> [DATA EXTRACT]
* begin *

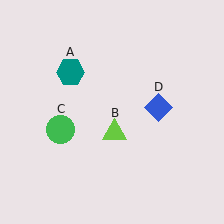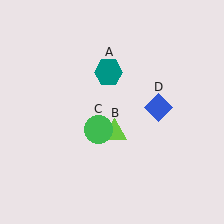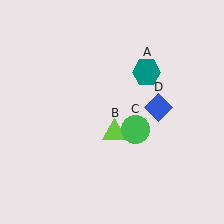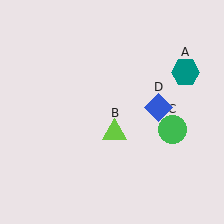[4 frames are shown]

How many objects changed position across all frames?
2 objects changed position: teal hexagon (object A), green circle (object C).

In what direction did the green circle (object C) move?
The green circle (object C) moved right.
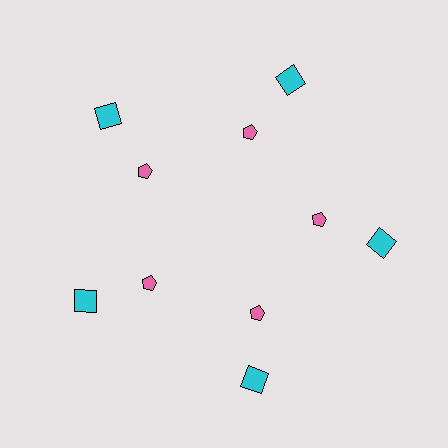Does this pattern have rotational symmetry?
Yes, this pattern has 5-fold rotational symmetry. It looks the same after rotating 72 degrees around the center.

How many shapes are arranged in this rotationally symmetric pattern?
There are 10 shapes, arranged in 5 groups of 2.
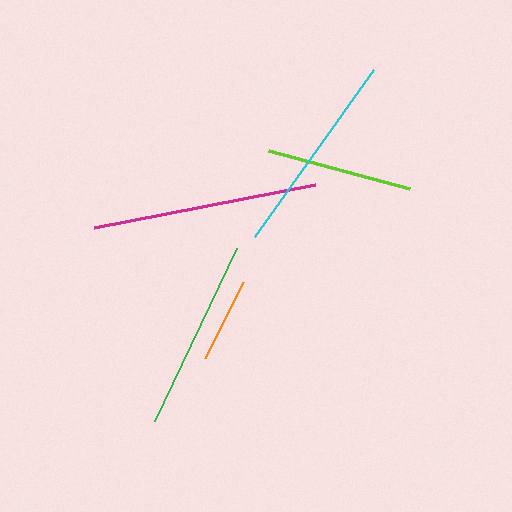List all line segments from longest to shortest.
From longest to shortest: magenta and cyan (about equal), green, lime, orange.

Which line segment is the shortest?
The orange line is the shortest at approximately 85 pixels.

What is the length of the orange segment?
The orange segment is approximately 85 pixels long.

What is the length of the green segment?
The green segment is approximately 191 pixels long.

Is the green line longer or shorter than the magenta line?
The magenta line is longer than the green line.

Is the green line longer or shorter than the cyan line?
The cyan and green lines are approximately the same length (about 206 and 191 pixels).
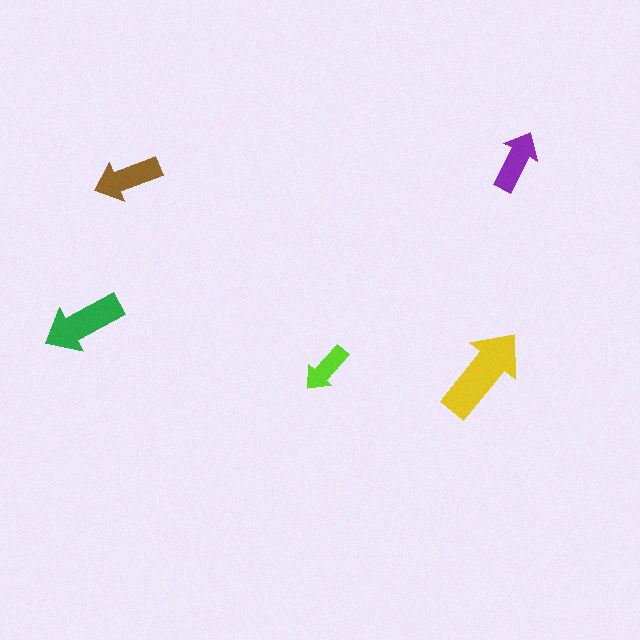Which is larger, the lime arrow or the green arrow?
The green one.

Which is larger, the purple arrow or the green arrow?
The green one.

* end *

> [EXERCISE]
Return only the lines running from the line with "Which is larger, the purple" to the last line of the records, both included, exactly as written.

> [SOLUTION FOR THIS EXERCISE]
Which is larger, the purple arrow or the green arrow?
The green one.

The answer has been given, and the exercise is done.